* To do *
Don't copy the pictures; return every other part of the records exactly.
━━━━━━━━━━━━━━━━━━━━
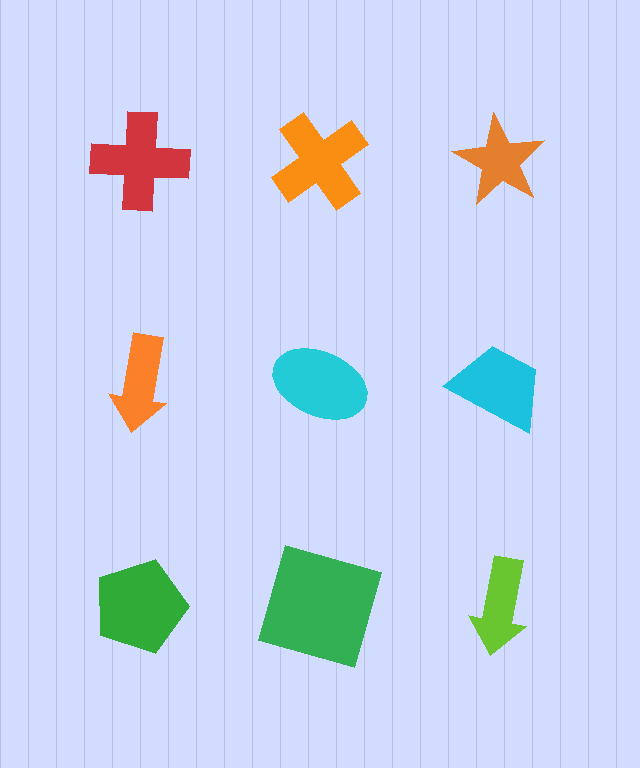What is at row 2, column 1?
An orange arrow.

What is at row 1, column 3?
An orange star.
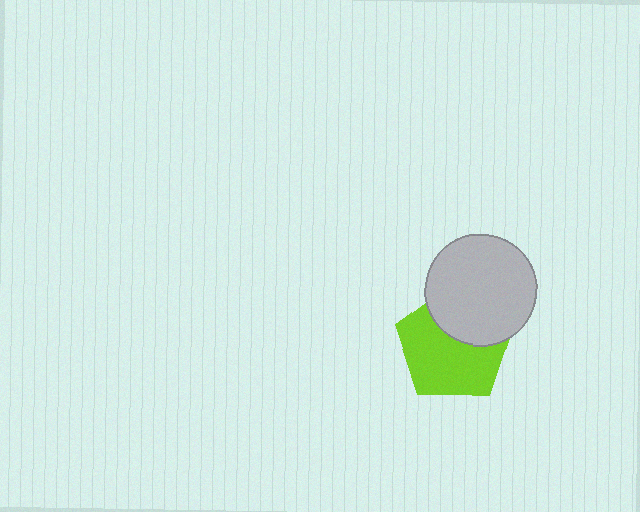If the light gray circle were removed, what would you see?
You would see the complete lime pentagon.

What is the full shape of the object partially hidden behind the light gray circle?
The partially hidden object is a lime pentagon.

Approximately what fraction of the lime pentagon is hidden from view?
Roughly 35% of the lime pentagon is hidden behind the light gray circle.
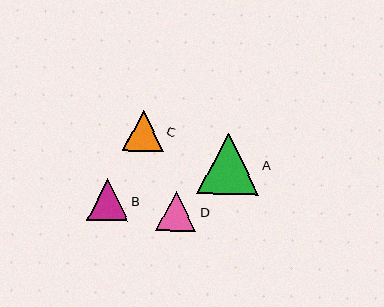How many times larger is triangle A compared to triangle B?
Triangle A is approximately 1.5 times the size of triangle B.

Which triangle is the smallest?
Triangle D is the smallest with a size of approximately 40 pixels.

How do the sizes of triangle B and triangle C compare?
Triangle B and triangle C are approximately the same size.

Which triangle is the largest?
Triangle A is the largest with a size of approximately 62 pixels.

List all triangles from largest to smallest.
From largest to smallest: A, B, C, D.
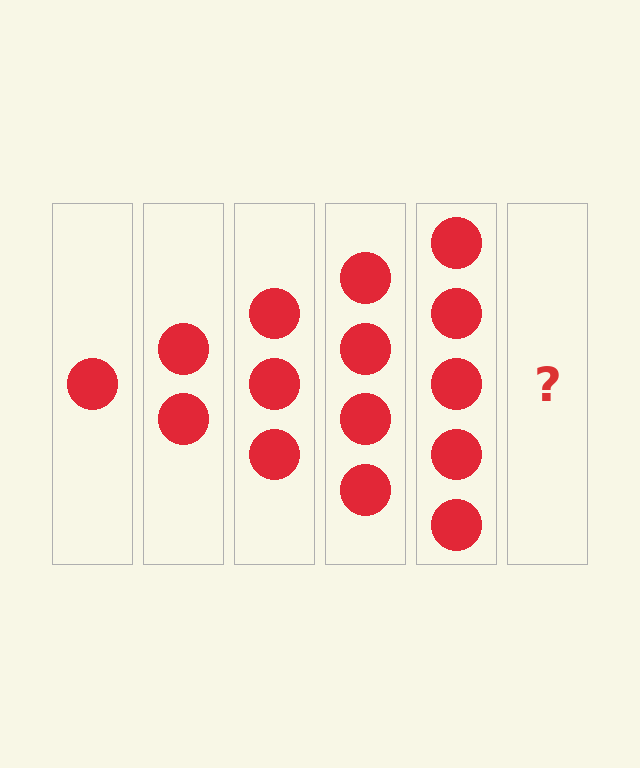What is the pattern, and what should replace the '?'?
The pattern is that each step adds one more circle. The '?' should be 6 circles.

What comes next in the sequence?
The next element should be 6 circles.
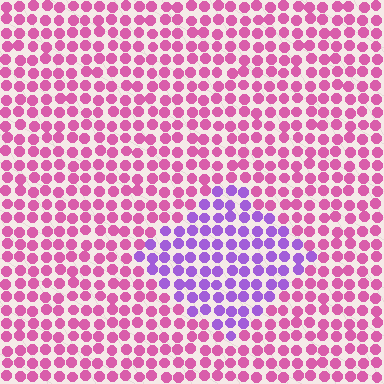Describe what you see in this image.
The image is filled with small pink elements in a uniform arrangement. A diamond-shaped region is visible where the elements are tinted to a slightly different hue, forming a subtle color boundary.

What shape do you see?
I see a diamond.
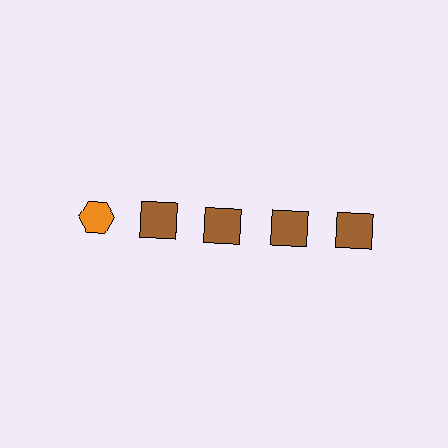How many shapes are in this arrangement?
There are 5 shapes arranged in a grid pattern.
━━━━━━━━━━━━━━━━━━━━
* Result *
What is at row 2, column 1?
An orange arrow.

What is at row 1, column 3?
An orange star.
If the light gray circle were removed, what would you see?
You would see the complete lime pentagon.

What is the full shape of the object partially hidden behind the light gray circle?
The partially hidden object is a lime pentagon.

Approximately what fraction of the lime pentagon is hidden from view?
Roughly 35% of the lime pentagon is hidden behind the light gray circle.
How many times larger is triangle A compared to triangle B?
Triangle A is approximately 1.5 times the size of triangle B.

Which triangle is the smallest?
Triangle D is the smallest with a size of approximately 40 pixels.

How do the sizes of triangle B and triangle C compare?
Triangle B and triangle C are approximately the same size.

Which triangle is the largest?
Triangle A is the largest with a size of approximately 62 pixels.

List all triangles from largest to smallest.
From largest to smallest: A, B, C, D.
What is the pattern, and what should replace the '?'?
The pattern is that each step adds one more circle. The '?' should be 6 circles.

What comes next in the sequence?
The next element should be 6 circles.
Describe what you see in this image.
The image is filled with small pink elements in a uniform arrangement. A diamond-shaped region is visible where the elements are tinted to a slightly different hue, forming a subtle color boundary.

What shape do you see?
I see a diamond.
How many shapes are in this arrangement?
There are 5 shapes arranged in a grid pattern.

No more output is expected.